Without the pictures, can you quote each line below exactly?

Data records
+++

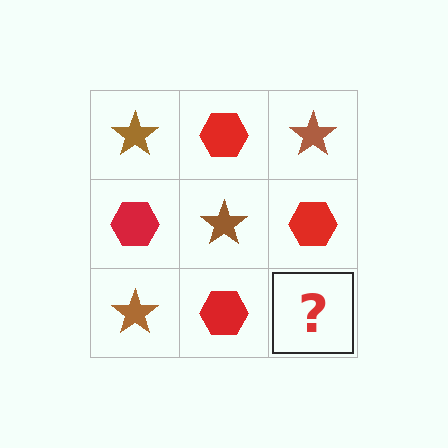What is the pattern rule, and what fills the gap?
The rule is that it alternates brown star and red hexagon in a checkerboard pattern. The gap should be filled with a brown star.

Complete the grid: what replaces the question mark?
The question mark should be replaced with a brown star.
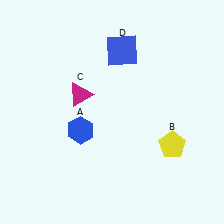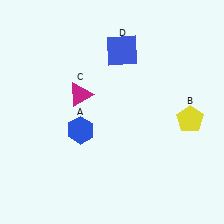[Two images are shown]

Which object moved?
The yellow pentagon (B) moved up and to the right.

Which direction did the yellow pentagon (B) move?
The yellow pentagon (B) moved up and to the right.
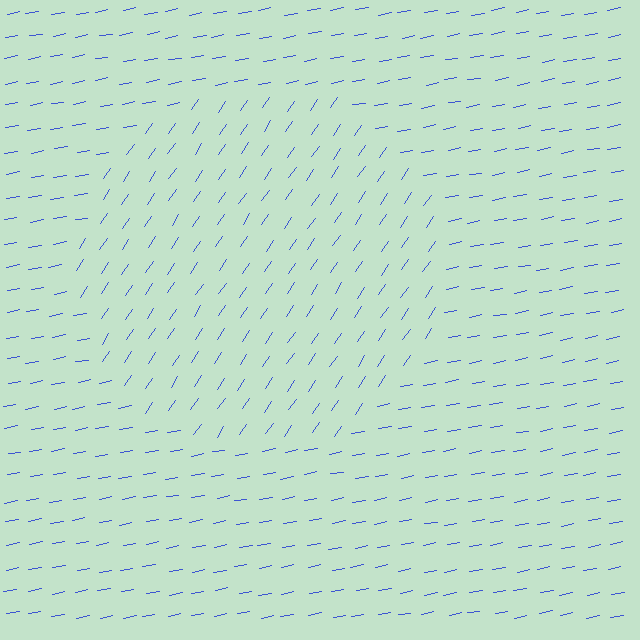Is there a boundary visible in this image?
Yes, there is a texture boundary formed by a change in line orientation.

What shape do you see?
I see a circle.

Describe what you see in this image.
The image is filled with small blue line segments. A circle region in the image has lines oriented differently from the surrounding lines, creating a visible texture boundary.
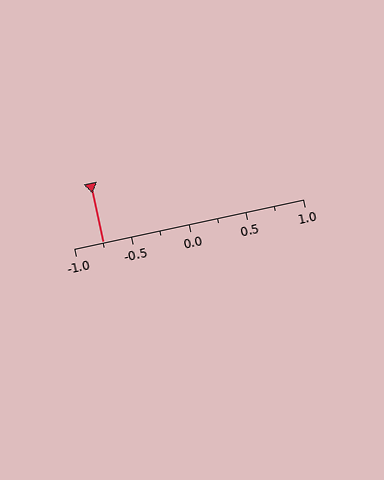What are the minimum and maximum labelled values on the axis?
The axis runs from -1.0 to 1.0.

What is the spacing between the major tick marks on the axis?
The major ticks are spaced 0.5 apart.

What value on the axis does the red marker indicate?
The marker indicates approximately -0.75.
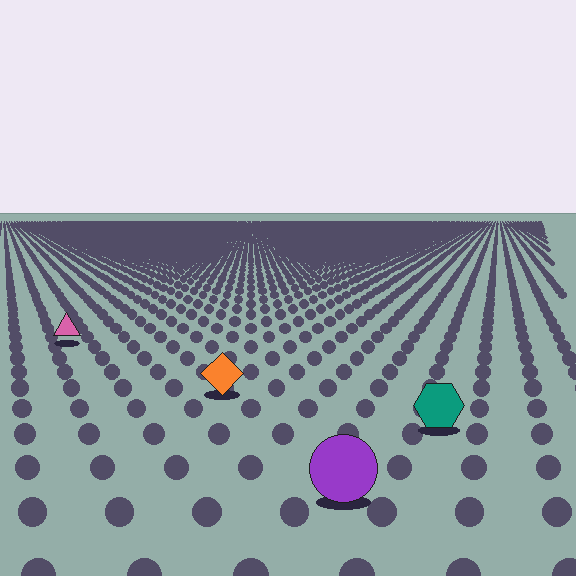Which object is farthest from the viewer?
The pink triangle is farthest from the viewer. It appears smaller and the ground texture around it is denser.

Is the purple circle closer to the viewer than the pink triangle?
Yes. The purple circle is closer — you can tell from the texture gradient: the ground texture is coarser near it.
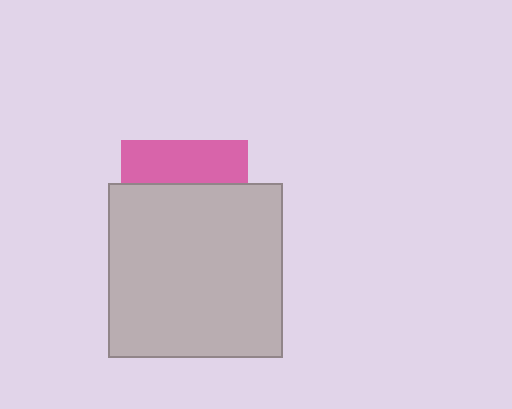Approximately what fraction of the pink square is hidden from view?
Roughly 66% of the pink square is hidden behind the light gray square.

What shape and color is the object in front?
The object in front is a light gray square.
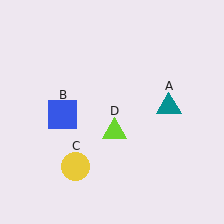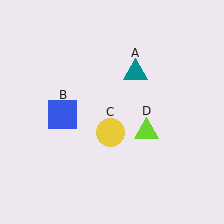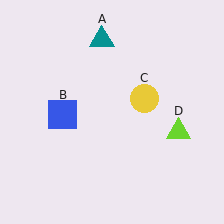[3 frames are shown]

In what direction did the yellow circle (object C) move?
The yellow circle (object C) moved up and to the right.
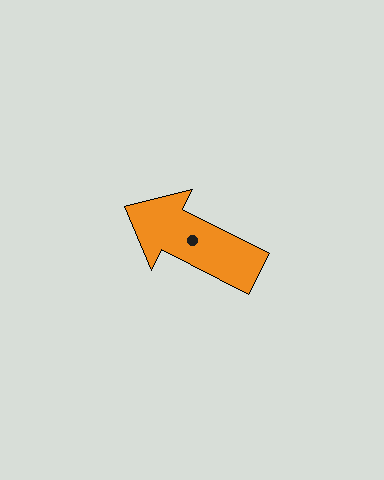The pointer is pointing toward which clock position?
Roughly 10 o'clock.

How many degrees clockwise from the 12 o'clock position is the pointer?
Approximately 297 degrees.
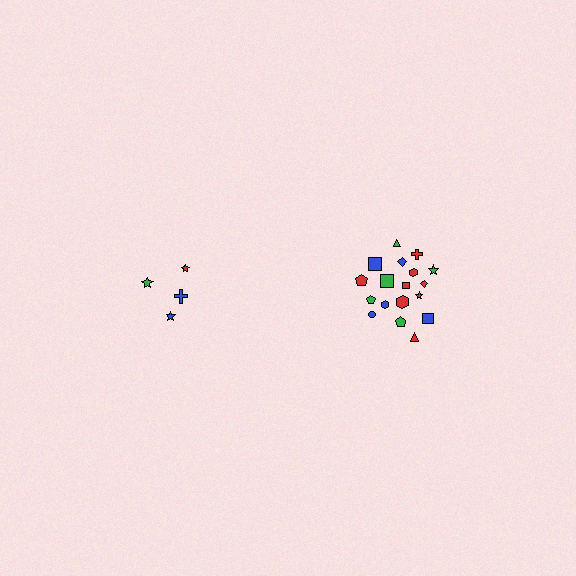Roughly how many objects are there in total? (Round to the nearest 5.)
Roughly 20 objects in total.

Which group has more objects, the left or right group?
The right group.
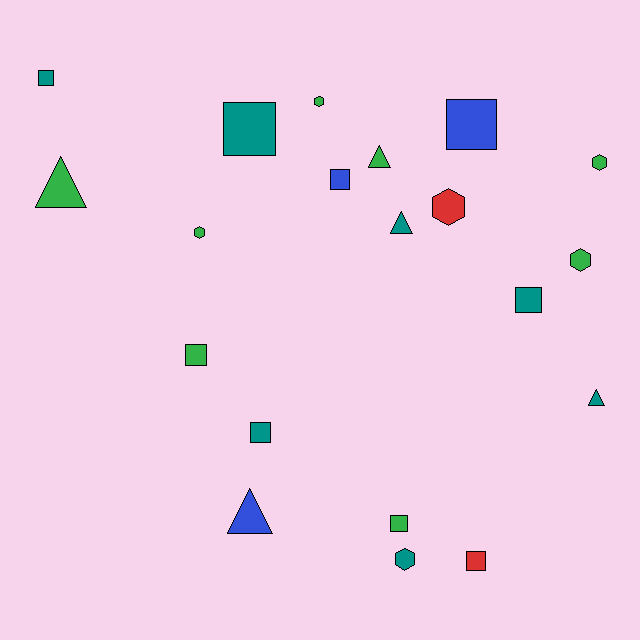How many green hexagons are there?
There are 4 green hexagons.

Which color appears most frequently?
Green, with 8 objects.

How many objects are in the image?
There are 20 objects.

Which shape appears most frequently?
Square, with 9 objects.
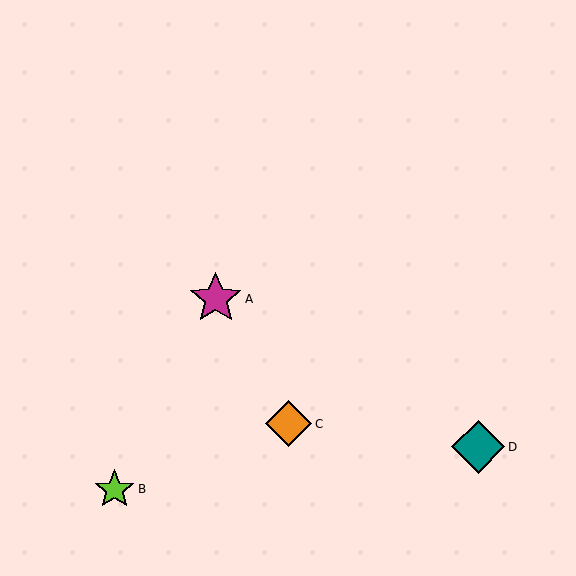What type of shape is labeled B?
Shape B is a lime star.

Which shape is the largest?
The teal diamond (labeled D) is the largest.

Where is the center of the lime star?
The center of the lime star is at (115, 489).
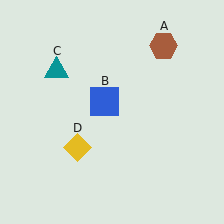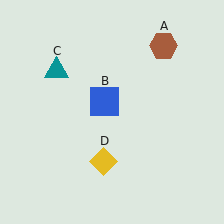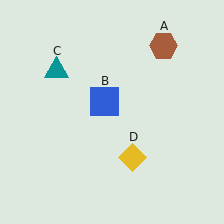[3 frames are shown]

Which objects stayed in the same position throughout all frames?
Brown hexagon (object A) and blue square (object B) and teal triangle (object C) remained stationary.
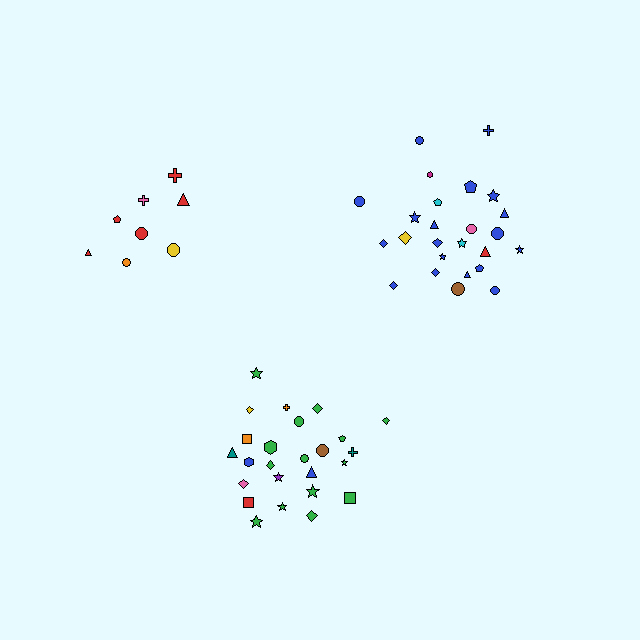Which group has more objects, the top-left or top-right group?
The top-right group.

+++

Answer
What is the pattern rule, and what fills the gap?
The rule is that it alternates brown star and red hexagon in a checkerboard pattern. The gap should be filled with a brown star.

Complete the grid: what replaces the question mark?
The question mark should be replaced with a brown star.
[Two images are shown]

Which object moved?
The yellow pentagon (B) moved up and to the right.

Which direction did the yellow pentagon (B) move?
The yellow pentagon (B) moved up and to the right.
Is there a boundary visible in this image?
Yes, there is a texture boundary formed by a change in line orientation.

What shape do you see?
I see a circle.

Describe what you see in this image.
The image is filled with small blue line segments. A circle region in the image has lines oriented differently from the surrounding lines, creating a visible texture boundary.
What are the minimum and maximum labelled values on the axis?
The axis runs from -1.0 to 1.0.

What is the spacing between the major tick marks on the axis?
The major ticks are spaced 0.5 apart.

What value on the axis does the red marker indicate?
The marker indicates approximately -0.75.
Which object is farthest from the viewer?
The pink triangle is farthest from the viewer. It appears smaller and the ground texture around it is denser.

Is the purple circle closer to the viewer than the pink triangle?
Yes. The purple circle is closer — you can tell from the texture gradient: the ground texture is coarser near it.
Approximately what fraction of the pink square is hidden from view?
Roughly 66% of the pink square is hidden behind the light gray square.

What shape and color is the object in front?
The object in front is a light gray square.
[3 frames are shown]

In what direction did the yellow circle (object C) move?
The yellow circle (object C) moved up and to the right.
The pointer is pointing toward which clock position?
Roughly 10 o'clock.

How many degrees clockwise from the 12 o'clock position is the pointer?
Approximately 297 degrees.
Roughly how many objects are there in total? (Round to the nearest 5.)
Roughly 20 objects in total.

Which group has more objects, the left or right group?
The right group.
How many green hexagons are there?
There are 4 green hexagons.

Which color appears most frequently?
Green, with 8 objects.

How many objects are in the image?
There are 20 objects.

Which shape appears most frequently?
Square, with 9 objects.
What type of shape is labeled B?
Shape B is a lime star.

Which shape is the largest?
The teal diamond (labeled D) is the largest.

Where is the center of the lime star?
The center of the lime star is at (115, 489).
[3 frames are shown]

Which objects stayed in the same position throughout all frames?
Brown hexagon (object A) and blue square (object B) and teal triangle (object C) remained stationary.
Which group has more objects, the top-left or top-right group?
The top-right group.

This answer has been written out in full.